**Exercise instructions**
The entries below contain pictures. Retype everything except those pictures, exactly as given.

**Data supplied**
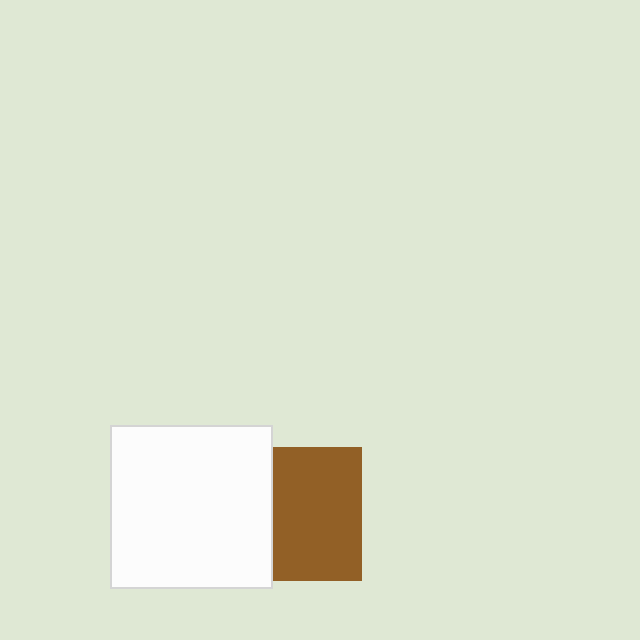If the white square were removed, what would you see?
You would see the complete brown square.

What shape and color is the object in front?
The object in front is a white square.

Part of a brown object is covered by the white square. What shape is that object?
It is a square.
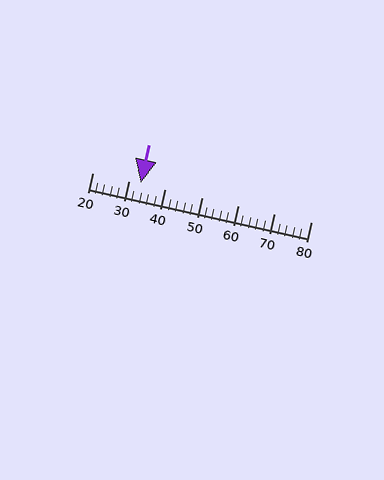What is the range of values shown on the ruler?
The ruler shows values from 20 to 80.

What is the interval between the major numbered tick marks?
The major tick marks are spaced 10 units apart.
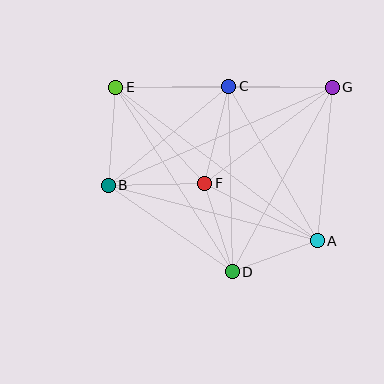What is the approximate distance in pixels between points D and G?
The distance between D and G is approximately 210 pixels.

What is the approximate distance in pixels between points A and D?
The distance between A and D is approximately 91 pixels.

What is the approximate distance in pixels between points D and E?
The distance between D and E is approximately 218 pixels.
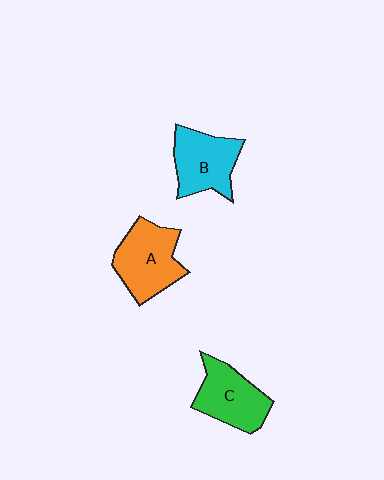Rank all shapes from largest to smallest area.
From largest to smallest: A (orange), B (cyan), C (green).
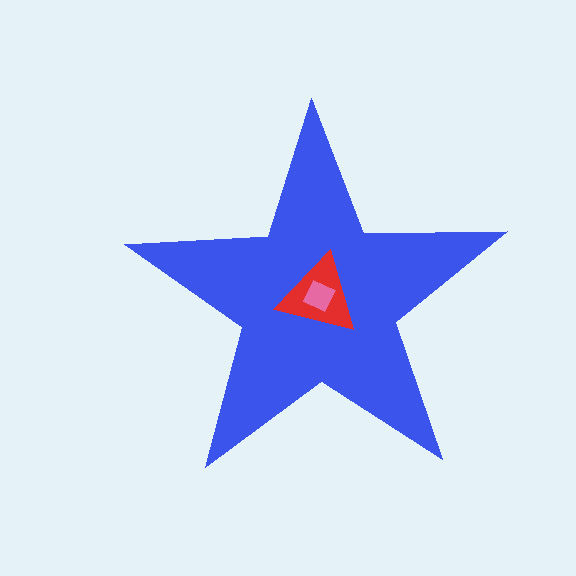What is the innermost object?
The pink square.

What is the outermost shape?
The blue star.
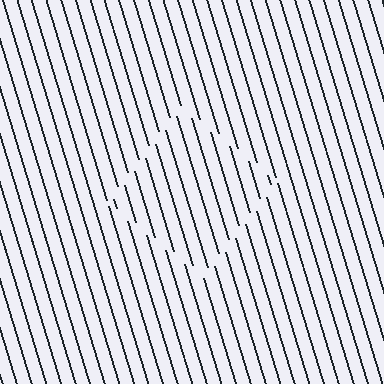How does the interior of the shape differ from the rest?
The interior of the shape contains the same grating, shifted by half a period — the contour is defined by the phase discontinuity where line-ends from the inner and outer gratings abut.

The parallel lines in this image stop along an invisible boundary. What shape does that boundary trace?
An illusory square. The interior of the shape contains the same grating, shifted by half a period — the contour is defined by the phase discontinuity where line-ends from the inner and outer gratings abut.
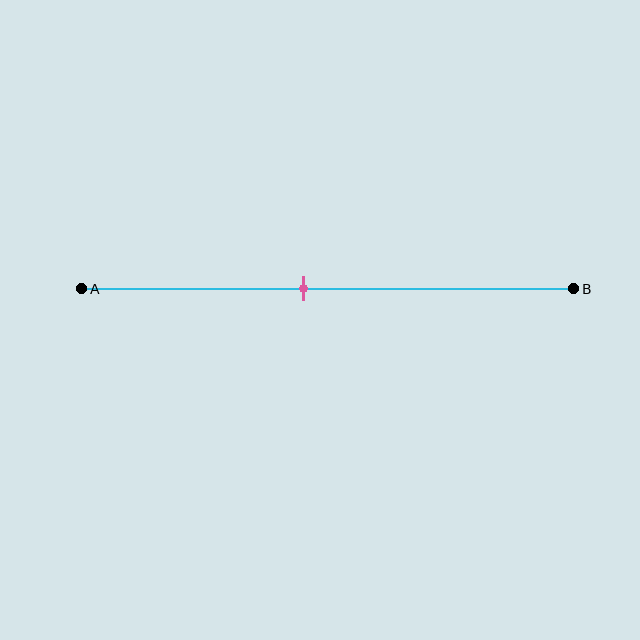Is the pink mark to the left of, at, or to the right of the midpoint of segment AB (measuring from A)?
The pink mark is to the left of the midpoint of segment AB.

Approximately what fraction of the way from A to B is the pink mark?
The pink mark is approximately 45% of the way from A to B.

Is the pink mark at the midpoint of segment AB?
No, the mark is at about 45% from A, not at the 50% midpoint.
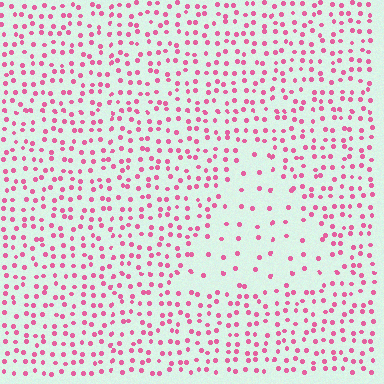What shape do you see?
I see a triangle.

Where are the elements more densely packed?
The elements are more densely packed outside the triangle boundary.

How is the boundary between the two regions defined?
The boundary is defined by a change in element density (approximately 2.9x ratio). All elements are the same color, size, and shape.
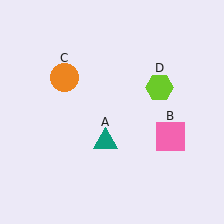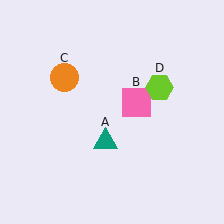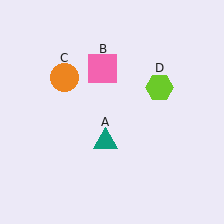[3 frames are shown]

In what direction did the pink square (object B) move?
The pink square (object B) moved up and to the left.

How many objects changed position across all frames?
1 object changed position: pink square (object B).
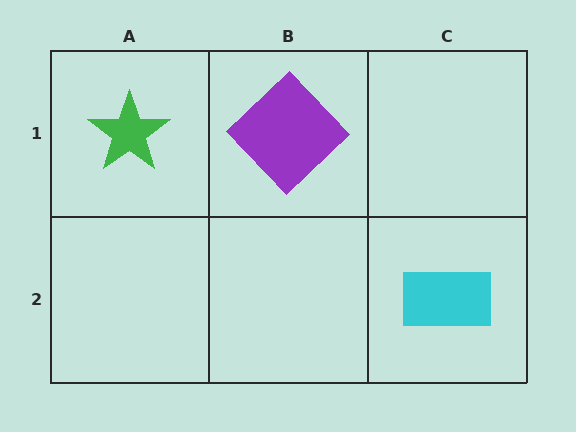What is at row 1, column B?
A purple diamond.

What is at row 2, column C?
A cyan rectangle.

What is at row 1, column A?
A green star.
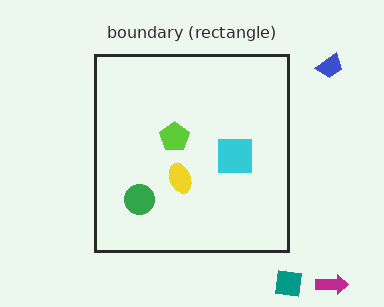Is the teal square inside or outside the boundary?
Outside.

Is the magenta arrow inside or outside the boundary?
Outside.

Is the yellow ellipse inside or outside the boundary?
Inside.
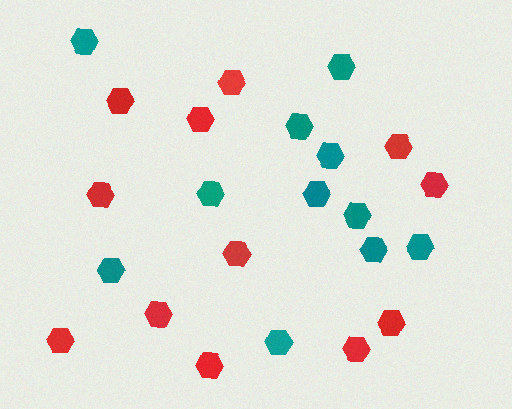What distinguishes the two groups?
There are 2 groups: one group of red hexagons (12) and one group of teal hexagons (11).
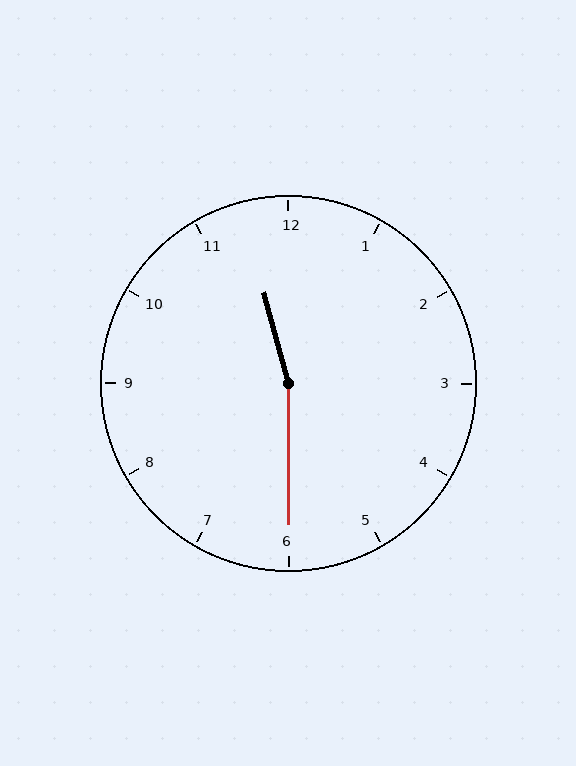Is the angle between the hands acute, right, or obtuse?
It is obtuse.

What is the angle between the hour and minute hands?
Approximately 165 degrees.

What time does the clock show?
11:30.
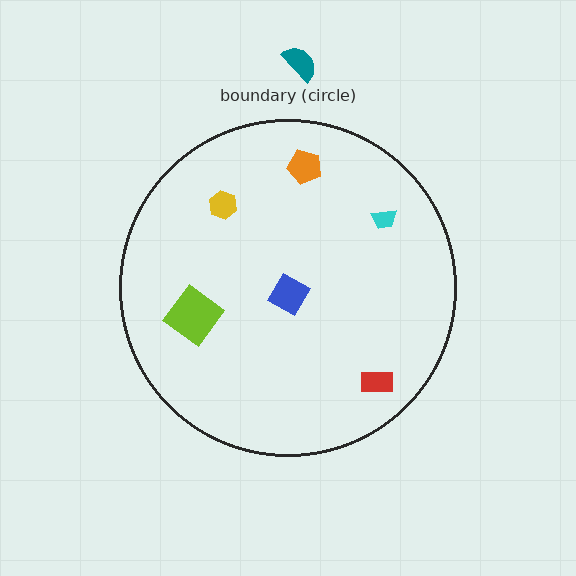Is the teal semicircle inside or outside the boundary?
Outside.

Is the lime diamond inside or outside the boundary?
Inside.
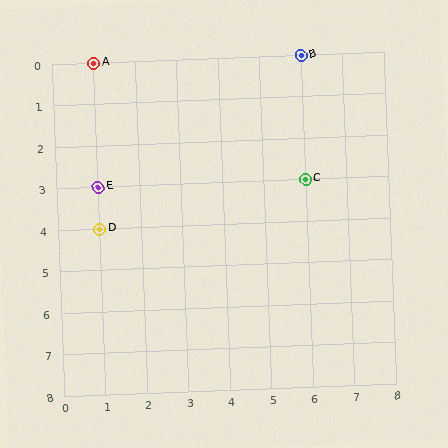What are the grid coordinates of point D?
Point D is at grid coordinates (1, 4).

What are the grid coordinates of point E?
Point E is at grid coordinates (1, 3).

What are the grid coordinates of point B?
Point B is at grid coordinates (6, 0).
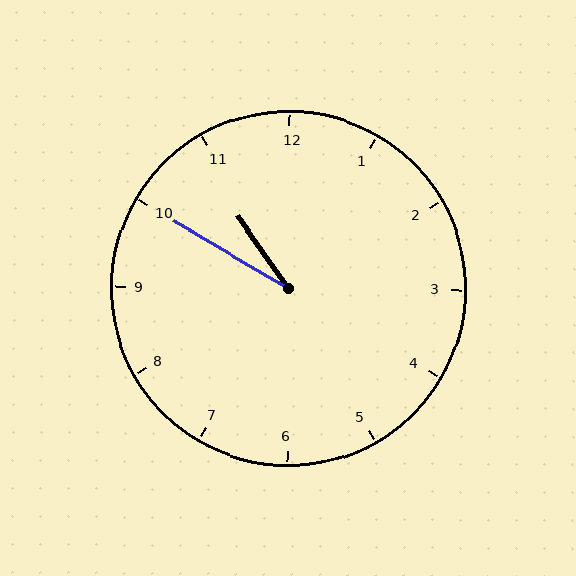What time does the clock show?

**Complete response**
If the white square were removed, what would you see?
You would see the complete brown square.

What shape and color is the object in front?
The object in front is a white square.

Part of a brown object is covered by the white square. What shape is that object?
It is a square.
What is the range of values shown on the ruler?
The ruler shows values from 20 to 80.

What is the interval between the major numbered tick marks?
The major tick marks are spaced 10 units apart.
What is the approximate distance in pixels between points D and G?
The distance between D and G is approximately 210 pixels.

What is the approximate distance in pixels between points A and D?
The distance between A and D is approximately 91 pixels.

What is the approximate distance in pixels between points D and E?
The distance between D and E is approximately 218 pixels.
Rank all shapes from largest to smallest area.
From largest to smallest: A (orange), B (cyan), C (green).
What is the innermost object?
The pink square.

What is the outermost shape?
The blue star.
How does the interior of the shape differ from the rest?
The interior of the shape contains the same grating, shifted by half a period — the contour is defined by the phase discontinuity where line-ends from the inner and outer gratings abut.

The parallel lines in this image stop along an invisible boundary. What shape does that boundary trace?
An illusory square. The interior of the shape contains the same grating, shifted by half a period — the contour is defined by the phase discontinuity where line-ends from the inner and outer gratings abut.
Is the pink mark to the left of, at, or to the right of the midpoint of segment AB (measuring from A)?
The pink mark is to the left of the midpoint of segment AB.

Approximately what fraction of the way from A to B is the pink mark?
The pink mark is approximately 45% of the way from A to B.

Is the pink mark at the midpoint of segment AB?
No, the mark is at about 45% from A, not at the 50% midpoint.
What shape do you see?
I see a triangle.

Where are the elements more densely packed?
The elements are more densely packed outside the triangle boundary.

How is the boundary between the two regions defined?
The boundary is defined by a change in element density (approximately 2.9x ratio). All elements are the same color, size, and shape.
[3 frames are shown]

In what direction did the pink square (object B) move?
The pink square (object B) moved up and to the left.

How many objects changed position across all frames?
1 object changed position: pink square (object B).
What is at row 1, column B?
A purple diamond.

What is at row 2, column C?
A cyan rectangle.

What is at row 1, column A?
A green star.
Is the teal square inside or outside the boundary?
Outside.

Is the magenta arrow inside or outside the boundary?
Outside.

Is the yellow ellipse inside or outside the boundary?
Inside.
What distinguishes the two groups?
There are 2 groups: one group of red hexagons (12) and one group of teal hexagons (11).
Is the angle between the hands acute, right, or obtuse?
It is obtuse.

What is the angle between the hour and minute hands?
Approximately 165 degrees.

What time does the clock show?
11:30.
Is the teal semicircle inside or outside the boundary?
Outside.

Is the lime diamond inside or outside the boundary?
Inside.
What are the grid coordinates of point D?
Point D is at grid coordinates (1, 4).

What are the grid coordinates of point E?
Point E is at grid coordinates (1, 3).

What are the grid coordinates of point B?
Point B is at grid coordinates (6, 0).
What time does the clock show?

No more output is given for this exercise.